#### REQUIREMENT:
Only the lines from the line that has "Which is larger, the magenta" through the line that has "What is the rule" should be reproduced, exactly and with both ends kept.

--- begin GIVEN DATA ---

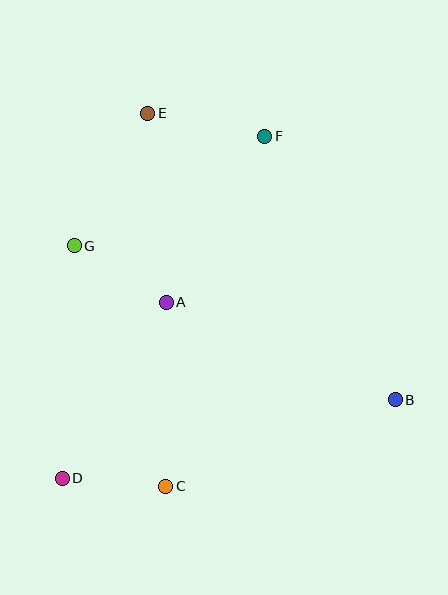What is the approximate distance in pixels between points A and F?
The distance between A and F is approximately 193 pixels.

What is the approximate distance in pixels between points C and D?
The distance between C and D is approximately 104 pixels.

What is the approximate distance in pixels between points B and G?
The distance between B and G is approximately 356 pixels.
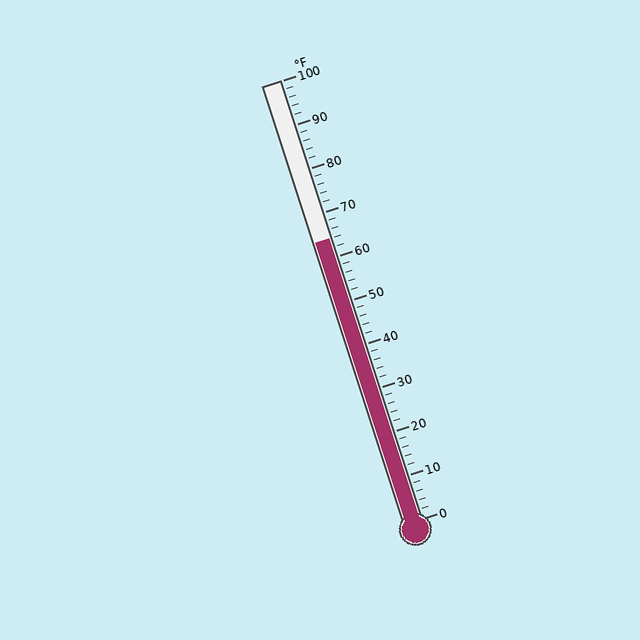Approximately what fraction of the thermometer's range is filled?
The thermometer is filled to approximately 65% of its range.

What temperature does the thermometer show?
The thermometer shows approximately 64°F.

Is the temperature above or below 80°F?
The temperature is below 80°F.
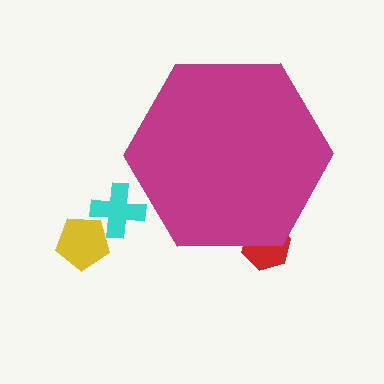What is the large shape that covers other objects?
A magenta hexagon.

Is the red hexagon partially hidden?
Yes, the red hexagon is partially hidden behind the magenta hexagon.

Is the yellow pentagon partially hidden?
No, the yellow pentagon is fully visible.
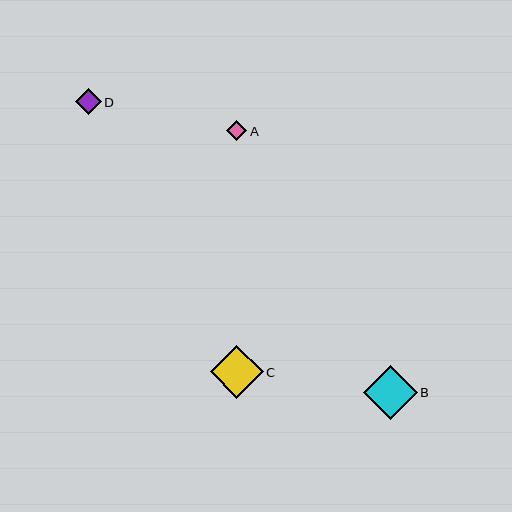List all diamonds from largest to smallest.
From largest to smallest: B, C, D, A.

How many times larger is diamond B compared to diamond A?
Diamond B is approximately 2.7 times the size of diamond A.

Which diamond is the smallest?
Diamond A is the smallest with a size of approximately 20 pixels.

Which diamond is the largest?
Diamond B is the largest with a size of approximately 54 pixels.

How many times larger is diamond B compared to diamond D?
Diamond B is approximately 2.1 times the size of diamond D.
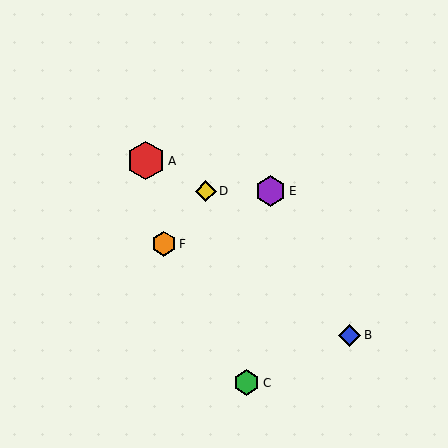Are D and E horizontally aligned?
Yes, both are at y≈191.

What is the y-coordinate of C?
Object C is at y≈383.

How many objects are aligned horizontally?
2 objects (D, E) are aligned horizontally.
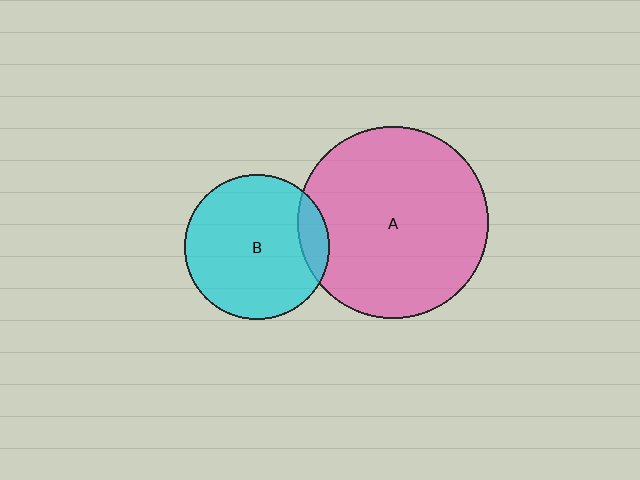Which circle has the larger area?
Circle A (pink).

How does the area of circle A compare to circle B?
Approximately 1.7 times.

--- end GIVEN DATA ---
--- begin GIVEN DATA ---

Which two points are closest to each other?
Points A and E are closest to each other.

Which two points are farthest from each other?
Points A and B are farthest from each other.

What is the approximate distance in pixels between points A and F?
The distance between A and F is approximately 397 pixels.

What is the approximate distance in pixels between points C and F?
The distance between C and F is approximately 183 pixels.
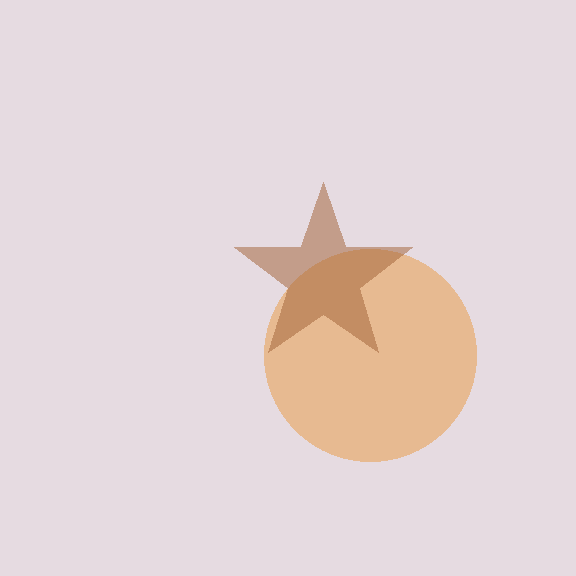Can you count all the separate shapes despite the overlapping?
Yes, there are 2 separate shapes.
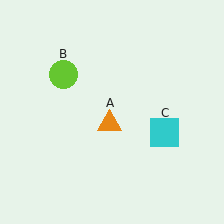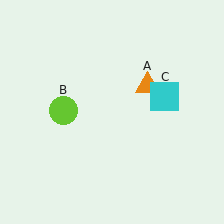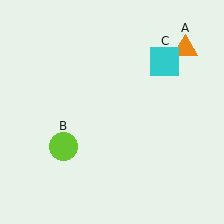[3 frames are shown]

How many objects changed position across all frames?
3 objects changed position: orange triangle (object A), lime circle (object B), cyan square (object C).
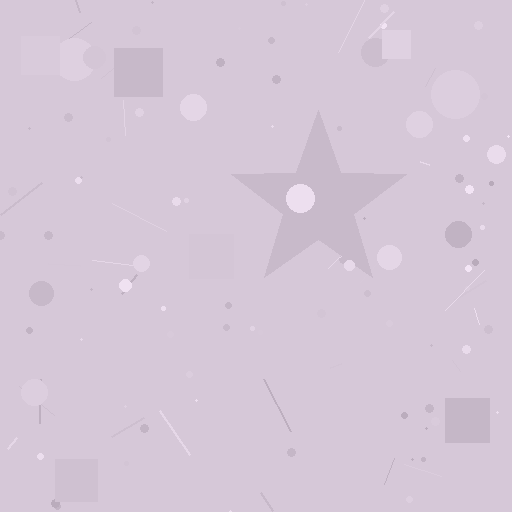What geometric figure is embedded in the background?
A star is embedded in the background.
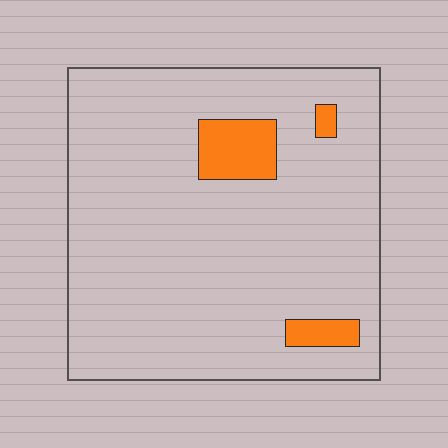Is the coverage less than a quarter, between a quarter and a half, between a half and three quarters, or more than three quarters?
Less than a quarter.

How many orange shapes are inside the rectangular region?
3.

--- end GIVEN DATA ---
--- begin GIVEN DATA ---

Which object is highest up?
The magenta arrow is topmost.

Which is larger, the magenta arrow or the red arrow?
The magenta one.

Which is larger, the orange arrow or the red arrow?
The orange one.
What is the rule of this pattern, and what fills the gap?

--- end GIVEN DATA ---

#### RESULT OF THE TASK:
Which is larger, the magenta arrow or the red arrow?
The magenta one.

Which is larger, the orange arrow or the red arrow?
The orange one.
What is the rule of this pattern, and what fills the gap?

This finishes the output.